AIM OF THE TASK:
Look below for the line that contains "At a glance, does", then quote it and all the lines after it, exactly, with the pictures left out.

INPUT FOR THIS TASK:
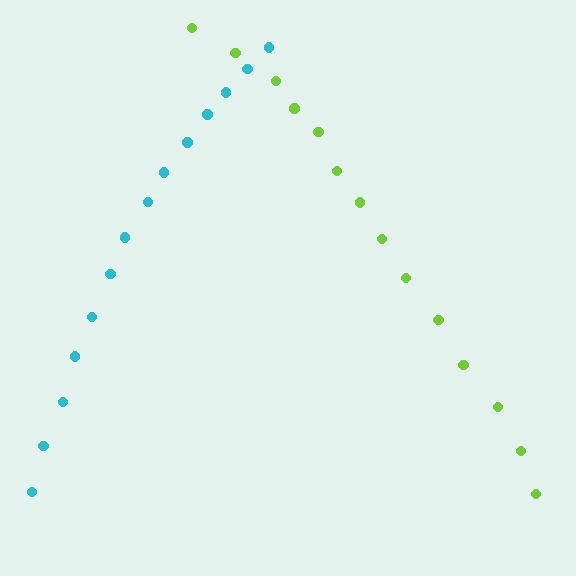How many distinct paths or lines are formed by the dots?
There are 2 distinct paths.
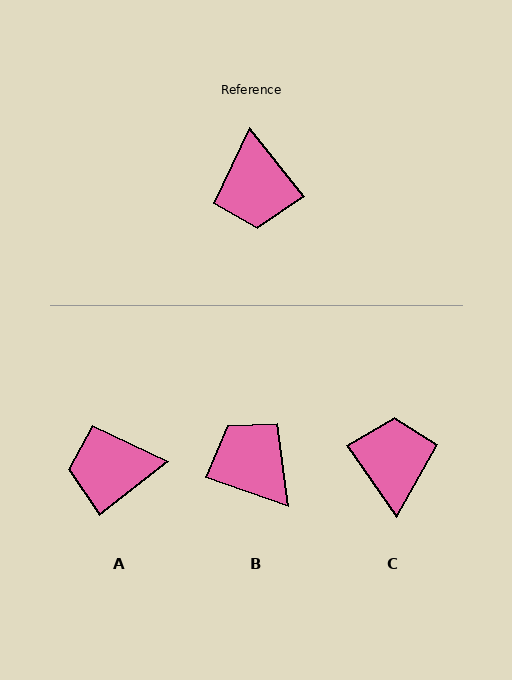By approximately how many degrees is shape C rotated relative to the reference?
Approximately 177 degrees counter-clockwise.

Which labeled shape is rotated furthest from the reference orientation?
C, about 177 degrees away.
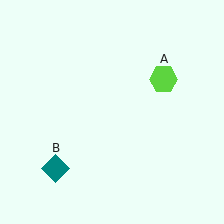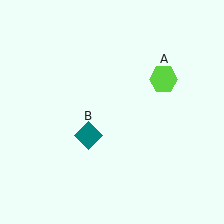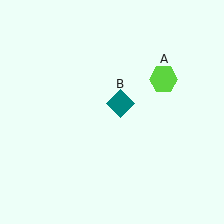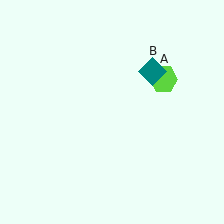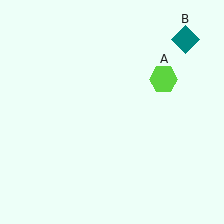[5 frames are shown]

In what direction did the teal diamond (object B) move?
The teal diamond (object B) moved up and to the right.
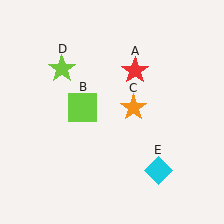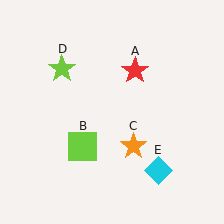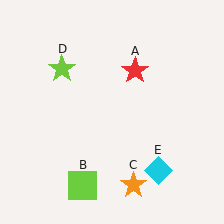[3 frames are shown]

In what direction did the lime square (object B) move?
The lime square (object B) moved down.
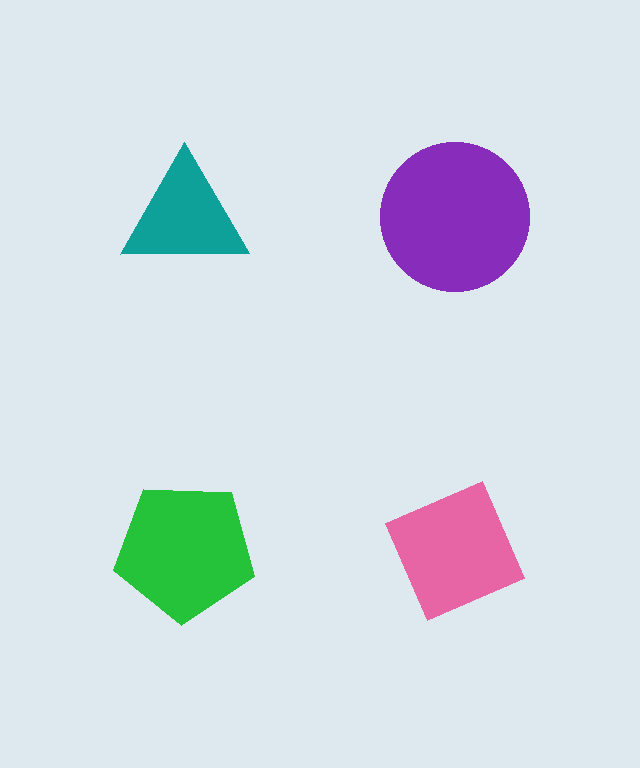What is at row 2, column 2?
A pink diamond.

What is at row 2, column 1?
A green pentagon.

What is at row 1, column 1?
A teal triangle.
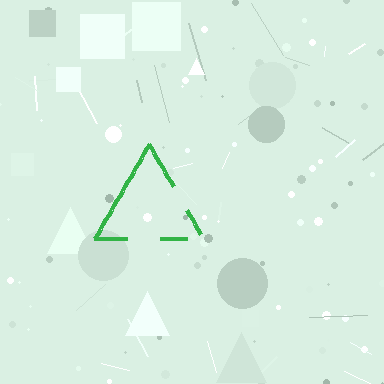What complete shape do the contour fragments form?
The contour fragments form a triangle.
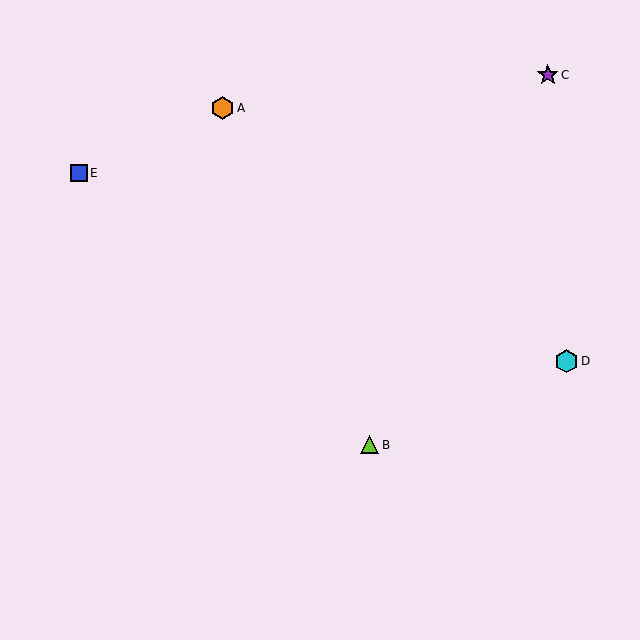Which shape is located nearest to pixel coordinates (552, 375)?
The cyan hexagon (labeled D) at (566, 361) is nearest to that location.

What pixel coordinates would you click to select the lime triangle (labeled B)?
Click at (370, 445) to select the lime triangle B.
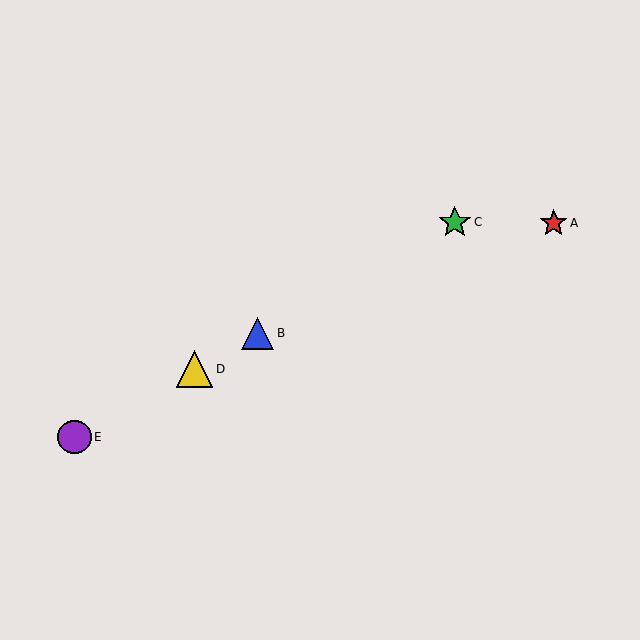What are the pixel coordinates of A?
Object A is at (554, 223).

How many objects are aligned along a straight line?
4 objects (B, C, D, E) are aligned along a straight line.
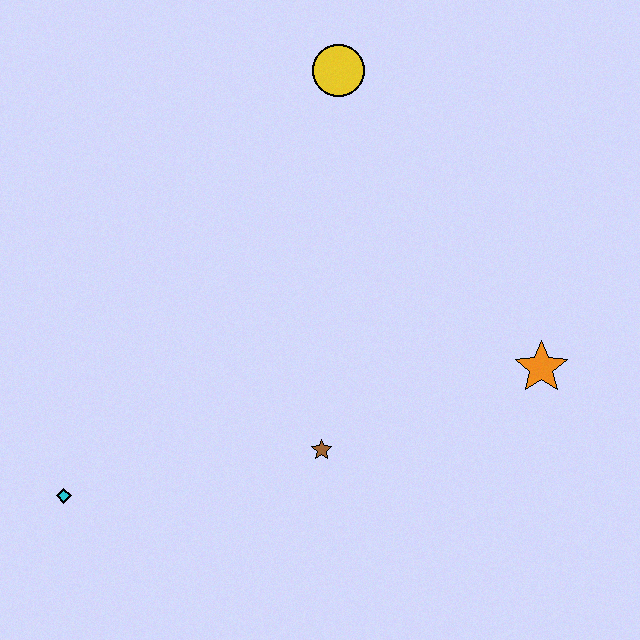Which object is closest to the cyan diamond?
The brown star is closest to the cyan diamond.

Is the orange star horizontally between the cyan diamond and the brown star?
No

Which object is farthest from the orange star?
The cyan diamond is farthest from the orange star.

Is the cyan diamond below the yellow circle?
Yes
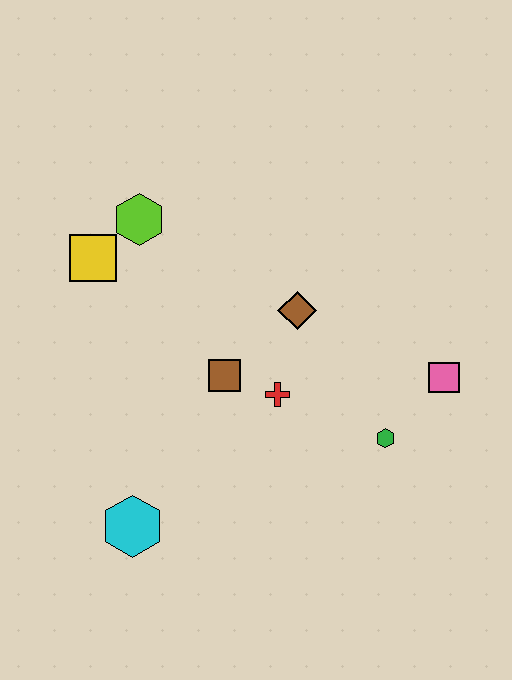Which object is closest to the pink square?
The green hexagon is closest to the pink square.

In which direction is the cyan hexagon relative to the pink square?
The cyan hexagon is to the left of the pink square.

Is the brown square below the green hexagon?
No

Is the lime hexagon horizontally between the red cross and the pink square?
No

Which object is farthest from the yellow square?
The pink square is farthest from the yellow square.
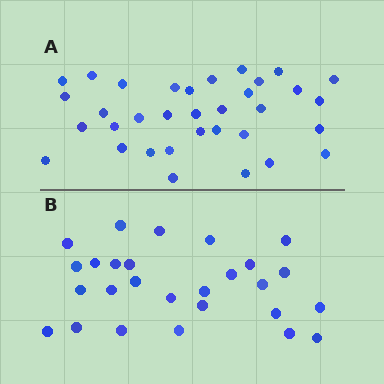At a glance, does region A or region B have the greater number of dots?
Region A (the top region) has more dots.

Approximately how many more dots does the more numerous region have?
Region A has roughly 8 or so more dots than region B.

SOLUTION BELOW:
At a glance, does region A or region B have the greater number of dots?
Region A (the top region) has more dots.

Approximately how many more dots does the more numerous region have?
Region A has roughly 8 or so more dots than region B.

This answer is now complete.